**EXERCISE DIRECTIONS**
Reproduce each line of the material exactly, minus any picture.

**EXERCISE INPUTS**

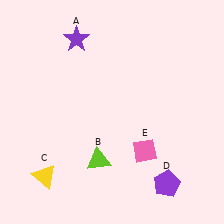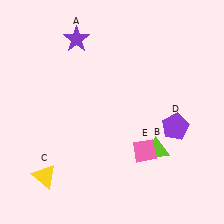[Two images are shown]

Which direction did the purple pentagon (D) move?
The purple pentagon (D) moved up.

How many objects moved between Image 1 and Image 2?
2 objects moved between the two images.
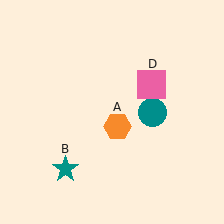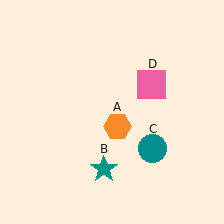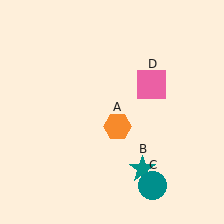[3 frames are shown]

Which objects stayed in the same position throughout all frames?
Orange hexagon (object A) and pink square (object D) remained stationary.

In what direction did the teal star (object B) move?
The teal star (object B) moved right.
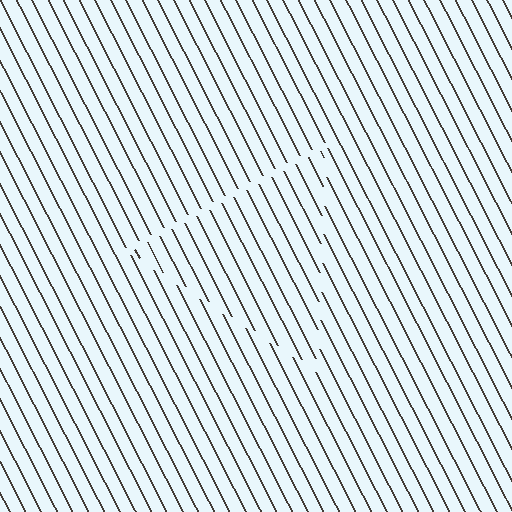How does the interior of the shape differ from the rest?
The interior of the shape contains the same grating, shifted by half a period — the contour is defined by the phase discontinuity where line-ends from the inner and outer gratings abut.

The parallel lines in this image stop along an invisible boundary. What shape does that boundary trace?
An illusory triangle. The interior of the shape contains the same grating, shifted by half a period — the contour is defined by the phase discontinuity where line-ends from the inner and outer gratings abut.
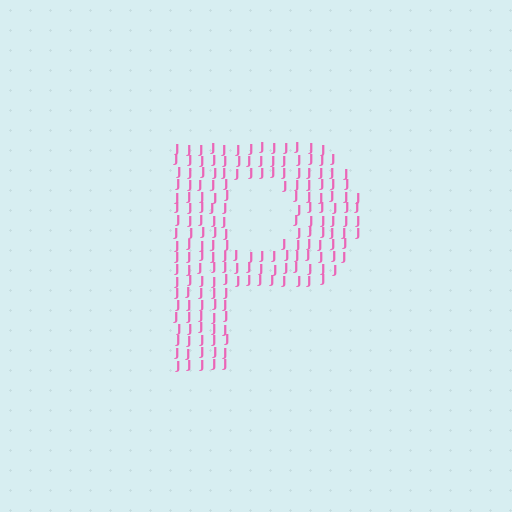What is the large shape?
The large shape is the letter P.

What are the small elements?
The small elements are letter J's.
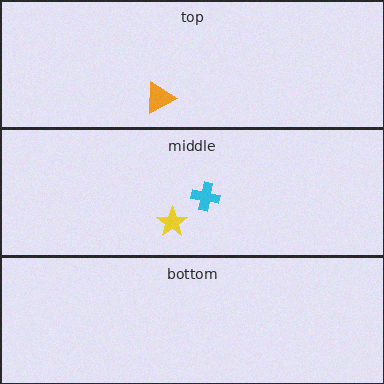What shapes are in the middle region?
The cyan cross, the yellow star.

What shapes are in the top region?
The orange triangle.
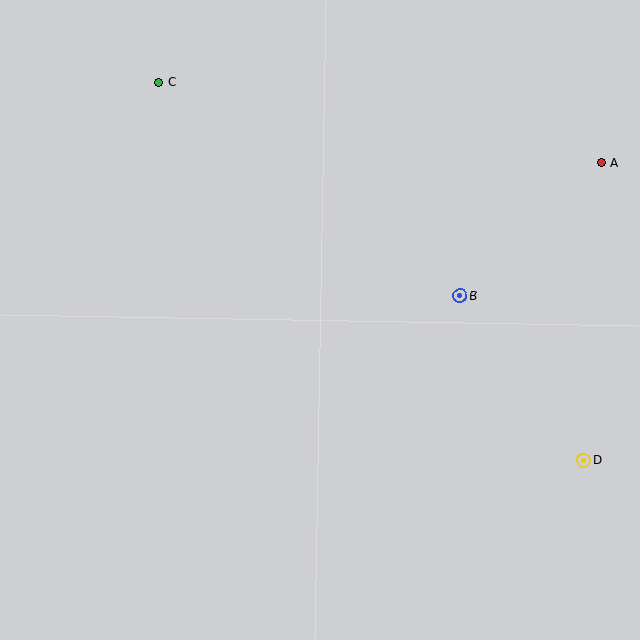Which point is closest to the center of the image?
Point B at (460, 296) is closest to the center.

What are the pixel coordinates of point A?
Point A is at (601, 163).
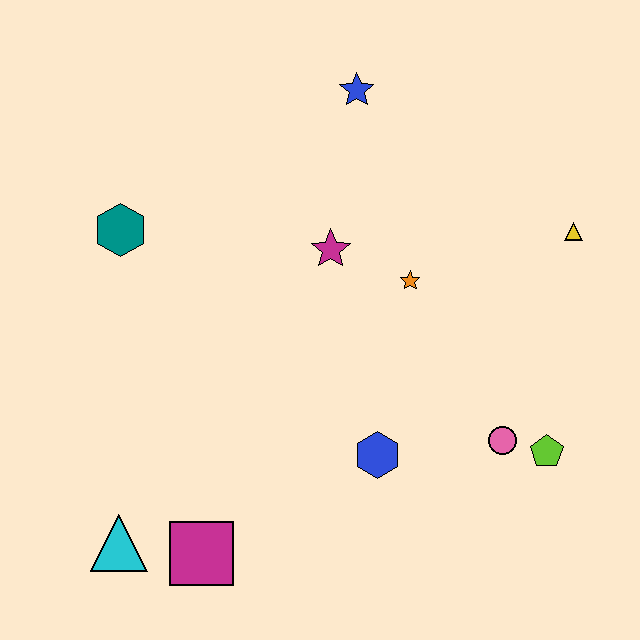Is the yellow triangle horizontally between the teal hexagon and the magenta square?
No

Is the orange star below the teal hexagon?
Yes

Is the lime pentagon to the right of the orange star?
Yes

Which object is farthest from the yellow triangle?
The cyan triangle is farthest from the yellow triangle.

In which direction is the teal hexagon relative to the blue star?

**RESPONSE TO THIS TASK**
[Two images are shown]

Which direction did the purple pentagon (D) move?
The purple pentagon (D) moved up.

How many objects moved between Image 1 and Image 2?
2 objects moved between the two images.
[3 frames are shown]

Which objects stayed in the same position throughout all frames?
Orange hexagon (object A) and pink square (object D) remained stationary.

In what direction did the teal star (object B) move?
The teal star (object B) moved right.
How does the interior of the shape differ from the rest?
The interior of the shape contains the same grating, shifted by half a period — the contour is defined by the phase discontinuity where line-ends from the inner and outer gratings abut.

The parallel lines in this image stop along an invisible boundary. What shape does that boundary trace?
An illusory triangle. The interior of the shape contains the same grating, shifted by half a period — the contour is defined by the phase discontinuity where line-ends from the inner and outer gratings abut.
What is the large shape?
The large shape is the letter P.

What are the small elements?
The small elements are letter J's.
What shapes are in the middle region?
The cyan cross, the yellow star.

What shapes are in the top region?
The orange triangle.
Which point is closest to the center of the image?
Point B at (460, 296) is closest to the center.

What are the pixel coordinates of point A?
Point A is at (601, 163).
Is the yellow triangle horizontally between the teal hexagon and the magenta square?
No

Is the orange star below the teal hexagon?
Yes

Is the lime pentagon to the right of the orange star?
Yes

Which object is farthest from the yellow triangle?
The cyan triangle is farthest from the yellow triangle.

In which direction is the teal hexagon relative to the blue star?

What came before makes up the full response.